**Work to complete:** Retype the listing that follows, exactly as written.

──────

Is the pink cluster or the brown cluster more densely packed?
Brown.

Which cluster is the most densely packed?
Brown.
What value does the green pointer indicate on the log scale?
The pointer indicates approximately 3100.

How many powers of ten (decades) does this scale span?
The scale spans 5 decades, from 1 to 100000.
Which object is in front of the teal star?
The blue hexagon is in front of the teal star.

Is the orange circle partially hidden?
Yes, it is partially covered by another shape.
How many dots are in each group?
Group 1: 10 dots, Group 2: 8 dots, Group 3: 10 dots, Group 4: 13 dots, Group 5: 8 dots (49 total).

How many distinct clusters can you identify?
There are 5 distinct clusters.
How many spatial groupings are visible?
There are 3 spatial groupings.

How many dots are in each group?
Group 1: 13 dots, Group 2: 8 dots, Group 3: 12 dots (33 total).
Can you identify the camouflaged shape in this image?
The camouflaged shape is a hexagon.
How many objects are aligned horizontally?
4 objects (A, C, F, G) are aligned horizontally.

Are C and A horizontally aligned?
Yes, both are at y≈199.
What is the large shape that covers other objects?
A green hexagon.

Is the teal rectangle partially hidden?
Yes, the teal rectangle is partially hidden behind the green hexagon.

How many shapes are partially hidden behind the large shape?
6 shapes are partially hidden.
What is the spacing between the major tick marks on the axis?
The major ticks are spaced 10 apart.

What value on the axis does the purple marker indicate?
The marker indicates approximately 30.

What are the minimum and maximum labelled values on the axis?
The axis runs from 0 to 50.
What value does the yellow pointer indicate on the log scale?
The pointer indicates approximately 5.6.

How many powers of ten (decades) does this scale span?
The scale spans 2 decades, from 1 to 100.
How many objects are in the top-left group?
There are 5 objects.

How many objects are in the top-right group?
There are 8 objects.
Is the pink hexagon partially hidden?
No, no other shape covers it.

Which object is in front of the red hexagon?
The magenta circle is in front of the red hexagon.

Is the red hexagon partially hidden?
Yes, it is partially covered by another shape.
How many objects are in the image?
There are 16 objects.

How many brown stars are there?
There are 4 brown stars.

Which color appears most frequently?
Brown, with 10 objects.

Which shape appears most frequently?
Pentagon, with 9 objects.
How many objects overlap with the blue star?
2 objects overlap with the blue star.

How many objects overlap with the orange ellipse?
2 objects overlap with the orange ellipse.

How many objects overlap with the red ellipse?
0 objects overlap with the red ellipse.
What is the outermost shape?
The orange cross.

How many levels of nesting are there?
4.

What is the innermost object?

──────

**Finished answer:**
Is the pink cluster or the brown cluster more densely packed?
Brown.

Which cluster is the most densely packed?
Brown.
What value does the green pointer indicate on the log scale?
The pointer indicates approximately 3100.

How many powers of ten (decades) does this scale span?
The scale spans 5 decades, from 1 to 100000.
Which object is in front of the teal star?
The blue hexagon is in front of the teal star.

Is the orange circle partially hidden?
Yes, it is partially covered by another shape.
How many dots are in each group?
Group 1: 10 dots, Group 2: 8 dots, Group 3: 10 dots, Group 4: 13 dots, Group 5: 8 dots (49 total).

How many distinct clusters can you identify?
There are 5 distinct clusters.
How many spatial groupings are visible?
There are 3 spatial groupings.

How many dots are in each group?
Group 1: 13 dots, Group 2: 8 dots, Group 3: 12 dots (33 total).
Can you identify the camouflaged shape in this image?
The camouflaged shape is a hexagon.
How many objects are aligned horizontally?
4 objects (A, C, F, G) are aligned horizontally.

Are C and A horizontally aligned?
Yes, both are at y≈199.
What is the large shape that covers other objects?
A green hexagon.

Is the teal rectangle partially hidden?
Yes, the teal rectangle is partially hidden behind the green hexagon.

How many shapes are partially hidden behind the large shape?
6 shapes are partially hidden.
What is the spacing between the major tick marks on the axis?
The major ticks are spaced 10 apart.

What value on the axis does the purple marker indicate?
The marker indicates approximately 30.

What are the minimum and maximum labelled values on the axis?
The axis runs from 0 to 50.
What value does the yellow pointer indicate on the log scale?
The pointer indicates approximately 5.6.

How many powers of ten (decades) does this scale span?
The scale spans 2 decades, from 1 to 100.
How many objects are in the top-left group?
There are 5 objects.

How many objects are in the top-right group?
There are 8 objects.
Is the pink hexagon partially hidden?
No, no other shape covers it.

Which object is in front of the red hexagon?
The magenta circle is in front of the red hexagon.

Is the red hexagon partially hidden?
Yes, it is partially covered by another shape.
How many objects are in the image?
There are 16 objects.

How many brown stars are there?
There are 4 brown stars.

Which color appears most frequently?
Brown, with 10 objects.

Which shape appears most frequently?
Pentagon, with 9 objects.
How many objects overlap with the blue star?
2 objects overlap with the blue star.

How many objects overlap with the orange ellipse?
2 objects overlap with the orange ellipse.

How many objects overlap with the red ellipse?
0 objects overlap with the red ellipse.
What is the outermost shape?
The orange cross.

How many levels of nesting are there?
4.

What is the innermost object?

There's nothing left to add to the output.